**THE DATA:**
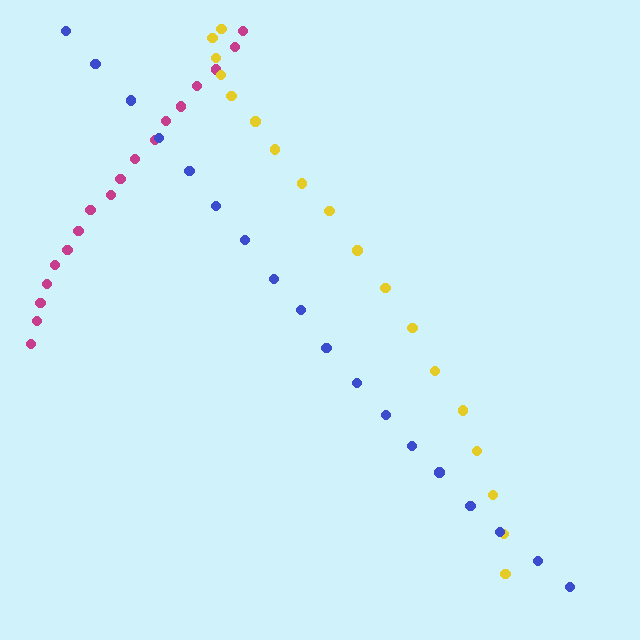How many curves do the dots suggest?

* * *

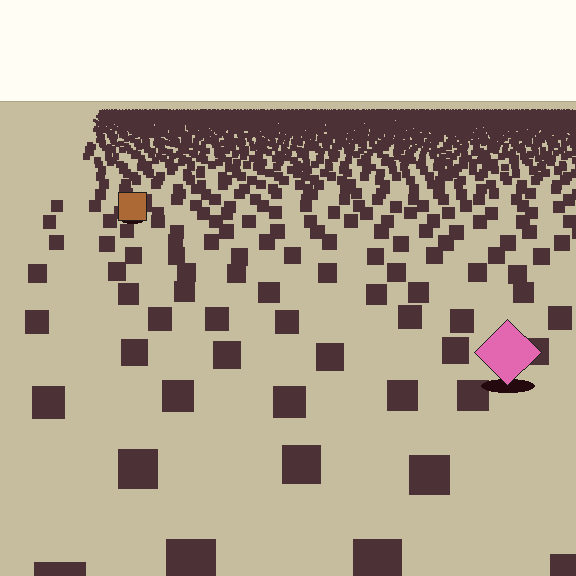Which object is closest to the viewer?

--

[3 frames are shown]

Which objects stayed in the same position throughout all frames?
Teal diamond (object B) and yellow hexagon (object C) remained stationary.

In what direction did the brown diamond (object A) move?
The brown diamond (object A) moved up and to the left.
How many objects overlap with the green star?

**DIRECTIONS FOR THIS TASK:**
Look back at the data above. Transcribe exactly the lines starting at the line that contains "In what direction" and ending at the line that contains "How many objects overlap with the green star?".

**OUTPUT FOR THIS EXERCISE:**
In what direction did the brown diamond (object A) move?
The brown diamond (object A) moved up and to the left.
How many objects overlap with the green star?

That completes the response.